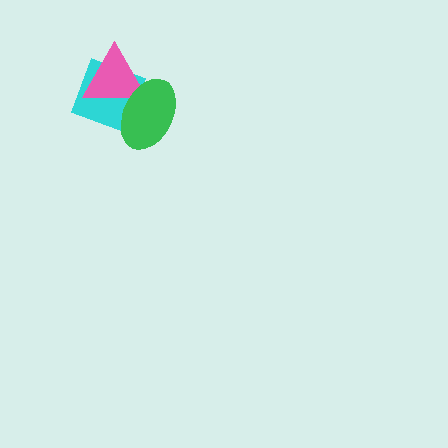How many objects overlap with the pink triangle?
2 objects overlap with the pink triangle.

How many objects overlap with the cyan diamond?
2 objects overlap with the cyan diamond.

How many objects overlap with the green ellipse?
2 objects overlap with the green ellipse.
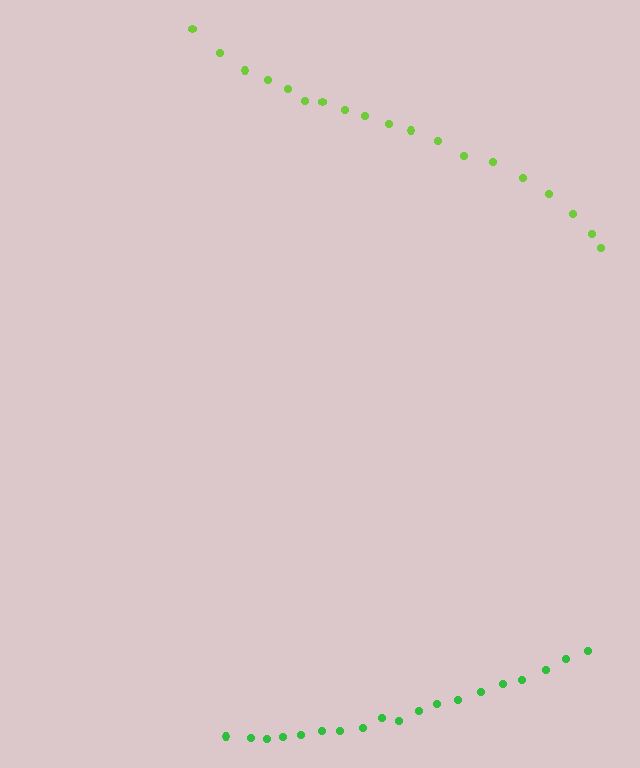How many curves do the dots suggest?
There are 2 distinct paths.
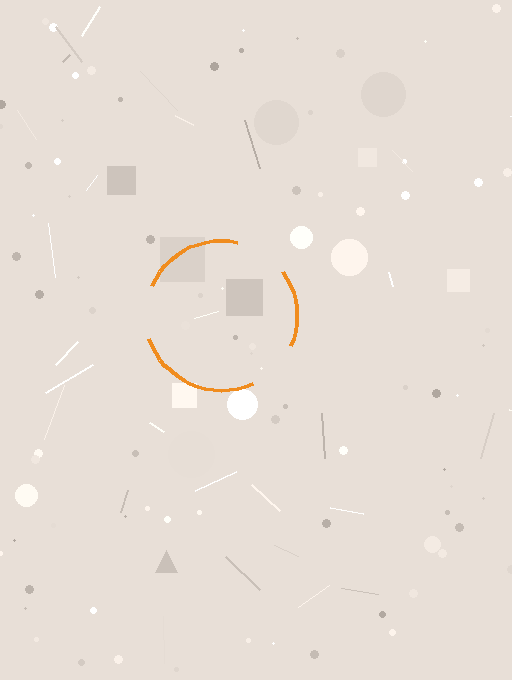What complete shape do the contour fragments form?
The contour fragments form a circle.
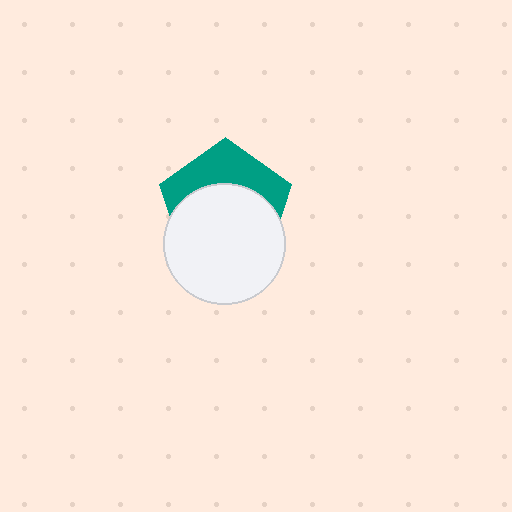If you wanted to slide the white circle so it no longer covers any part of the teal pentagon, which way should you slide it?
Slide it down — that is the most direct way to separate the two shapes.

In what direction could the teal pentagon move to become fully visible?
The teal pentagon could move up. That would shift it out from behind the white circle entirely.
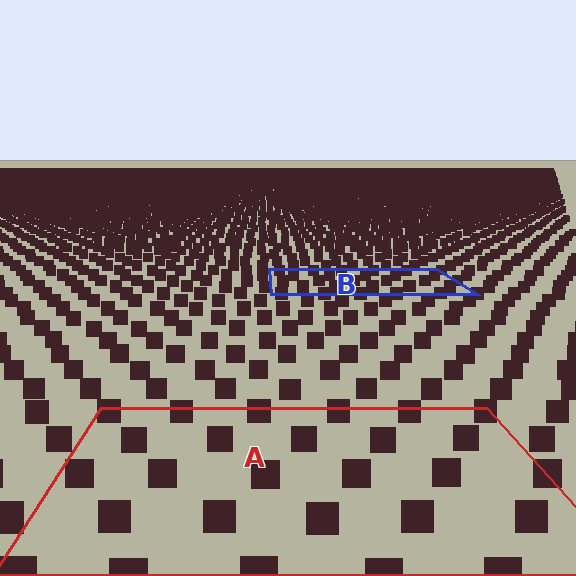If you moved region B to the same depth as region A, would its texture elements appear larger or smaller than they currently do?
They would appear larger. At a closer depth, the same texture elements are projected at a bigger on-screen size.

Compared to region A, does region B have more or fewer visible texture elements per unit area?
Region B has more texture elements per unit area — they are packed more densely because it is farther away.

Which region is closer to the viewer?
Region A is closer. The texture elements there are larger and more spread out.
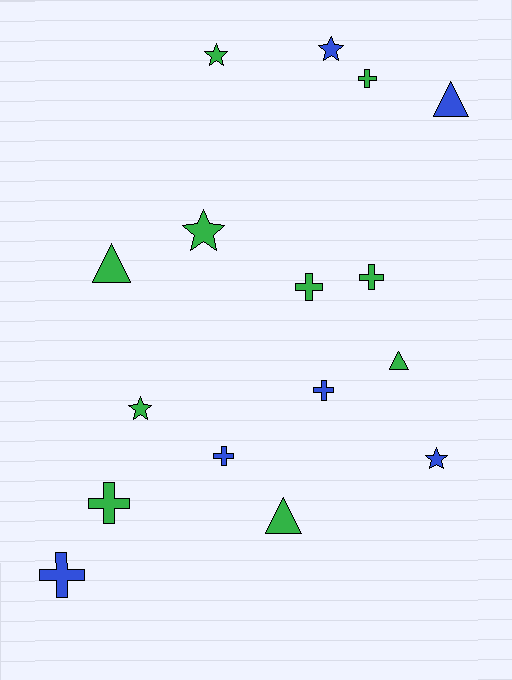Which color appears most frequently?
Green, with 10 objects.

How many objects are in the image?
There are 16 objects.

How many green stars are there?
There are 3 green stars.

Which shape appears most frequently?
Cross, with 7 objects.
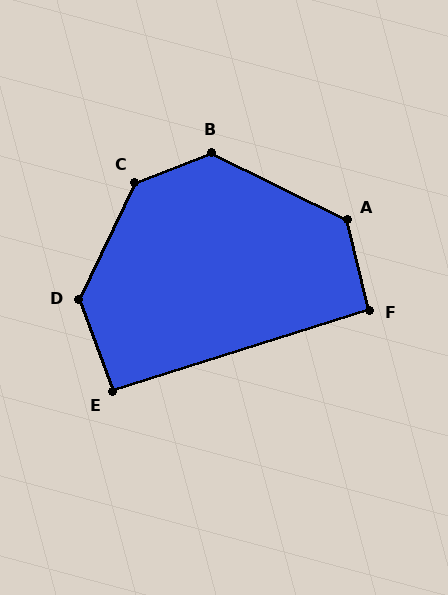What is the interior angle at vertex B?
Approximately 132 degrees (obtuse).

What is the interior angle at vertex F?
Approximately 94 degrees (obtuse, close to a right angle).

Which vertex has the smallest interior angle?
E, at approximately 93 degrees.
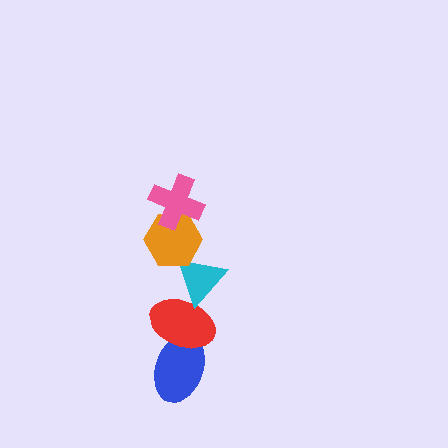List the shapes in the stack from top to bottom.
From top to bottom: the pink cross, the orange hexagon, the cyan triangle, the red ellipse, the blue ellipse.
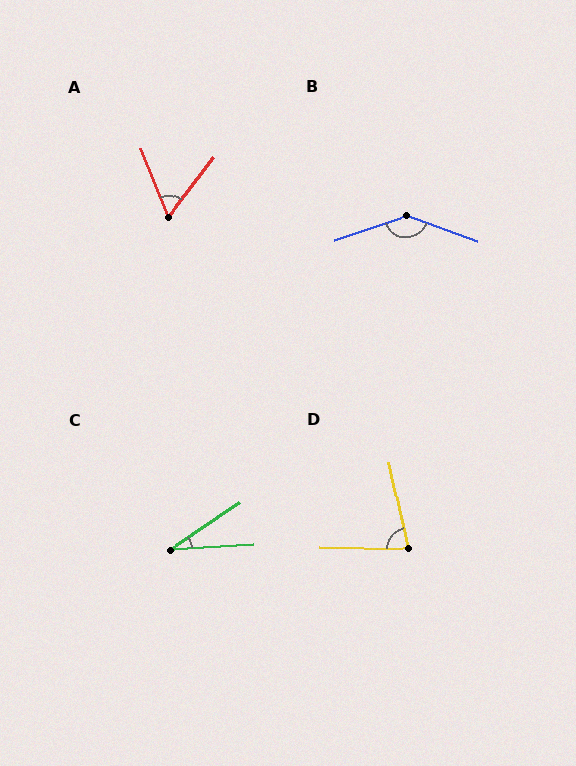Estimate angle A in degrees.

* Goal *
In your copy of the records, include no pictures; repeat everything else exactly.

* Result of the task *
How many objects overlap with the pink triangle?
2 objects overlap with the pink triangle.

How many objects overlap with the cyan diamond?
2 objects overlap with the cyan diamond.

How many objects overlap with the green ellipse?
2 objects overlap with the green ellipse.
How many curves do the dots suggest?
There are 2 distinct paths.
What complete shape do the contour fragments form?
The contour fragments form a circle.
If you wanted to slide the white circle so it no longer covers any part of the teal pentagon, which way should you slide it?
Slide it down — that is the most direct way to separate the two shapes.

In what direction could the teal pentagon move to become fully visible?
The teal pentagon could move up. That would shift it out from behind the white circle entirely.
If you moved region B to the same depth as region A, would its texture elements appear larger or smaller than they currently do?
They would appear larger. At a closer depth, the same texture elements are projected at a bigger on-screen size.

Compared to region A, does region B have more or fewer visible texture elements per unit area?
Region B has more texture elements per unit area — they are packed more densely because it is farther away.

Which region is closer to the viewer?
Region A is closer. The texture elements there are larger and more spread out.
Which color appears most frequently?
Green, with 10 objects.

How many objects are in the image?
There are 16 objects.

How many green stars are there?
There are 3 green stars.

Which shape appears most frequently?
Cross, with 7 objects.
What is the interior angle at vertex B?
Approximately 132 degrees (obtuse).

What is the interior angle at vertex F?
Approximately 94 degrees (obtuse, close to a right angle).

Which vertex has the smallest interior angle?
E, at approximately 93 degrees.
List the shapes in the stack from top to bottom.
From top to bottom: the pink cross, the orange hexagon, the cyan triangle, the red ellipse, the blue ellipse.
Estimate angle A in degrees.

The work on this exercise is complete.